**EXERCISE AIM:** Rewrite every one of the items below as a JSON list of strings, one string per line, with blank lines omitted. Leave the pictures out of the answer.

* * *

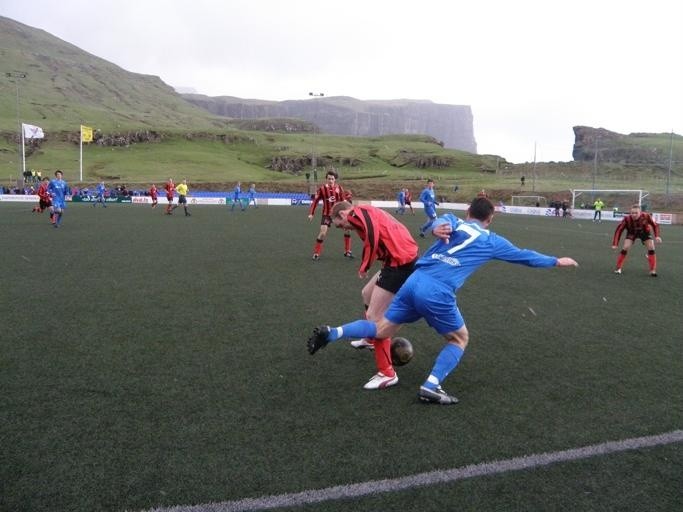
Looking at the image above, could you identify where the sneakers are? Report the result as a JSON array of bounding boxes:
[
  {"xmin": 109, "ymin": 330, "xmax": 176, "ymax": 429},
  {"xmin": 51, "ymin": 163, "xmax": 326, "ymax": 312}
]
[
  {"xmin": 349, "ymin": 337, "xmax": 376, "ymax": 353},
  {"xmin": 613, "ymin": 267, "xmax": 658, "ymax": 277},
  {"xmin": 419, "ymin": 226, "xmax": 425, "ymax": 238},
  {"xmin": 311, "ymin": 250, "xmax": 356, "ymax": 261},
  {"xmin": 305, "ymin": 322, "xmax": 331, "ymax": 354},
  {"xmin": 416, "ymin": 383, "xmax": 459, "ymax": 406},
  {"xmin": 361, "ymin": 371, "xmax": 402, "ymax": 389}
]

* * *

**EXPECTED ANSWER:**
[
  "Looking at the image above, could you identify where the sneakers are? Report the result as a JSON array of bounding boxes:",
  "[",
  "  {\"xmin\": 109, \"ymin\": 330, \"xmax\": 176, \"ymax\": 429},",
  "  {\"xmin\": 51, \"ymin\": 163, \"xmax\": 326, \"ymax\": 312}",
  "]",
  "[",
  "  {\"xmin\": 349, \"ymin\": 337, \"xmax\": 376, \"ymax\": 353},",
  "  {\"xmin\": 613, \"ymin\": 267, \"xmax\": 658, \"ymax\": 277},",
  "  {\"xmin\": 419, \"ymin\": 226, \"xmax\": 425, \"ymax\": 238},",
  "  {\"xmin\": 311, \"ymin\": 250, \"xmax\": 356, \"ymax\": 261},",
  "  {\"xmin\": 305, \"ymin\": 322, \"xmax\": 331, \"ymax\": 354},",
  "  {\"xmin\": 416, \"ymin\": 383, \"xmax\": 459, \"ymax\": 406},",
  "  {\"xmin\": 361, \"ymin\": 371, \"xmax\": 402, \"ymax\": 389}",
  "]"
]